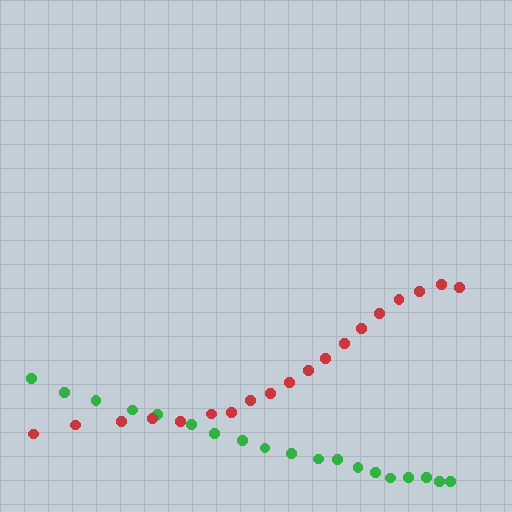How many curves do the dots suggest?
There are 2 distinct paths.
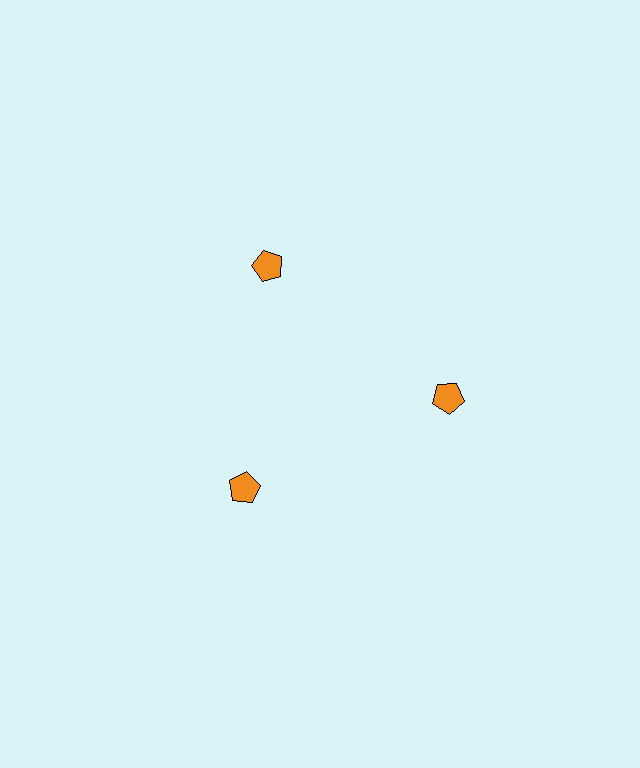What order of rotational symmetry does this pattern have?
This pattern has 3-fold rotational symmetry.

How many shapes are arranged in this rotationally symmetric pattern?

_ _ _ _

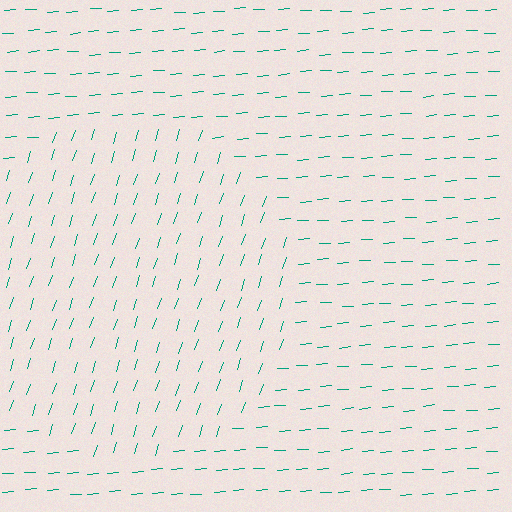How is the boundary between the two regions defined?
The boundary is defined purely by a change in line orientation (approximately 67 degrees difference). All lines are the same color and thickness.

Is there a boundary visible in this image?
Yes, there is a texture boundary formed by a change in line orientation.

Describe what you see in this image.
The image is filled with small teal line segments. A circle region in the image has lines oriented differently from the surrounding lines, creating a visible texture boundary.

_ _ _ _

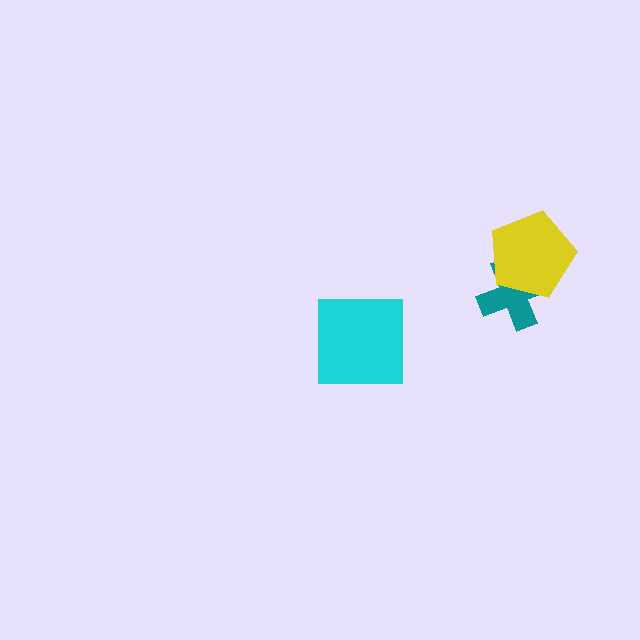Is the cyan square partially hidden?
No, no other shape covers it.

_ _ _ _

Exercise
Copy exactly the stretch of lines from the one containing "How many curves do the dots suggest?" through the one containing "How many shapes", both included. Leave out any pictures.

Task output
How many curves do the dots suggest?
There are 2 distinct paths.
What order of rotational symmetry does this pattern have?
This pattern has 3-fold rotational symmetry.

How many shapes are arranged in this rotationally symmetric pattern?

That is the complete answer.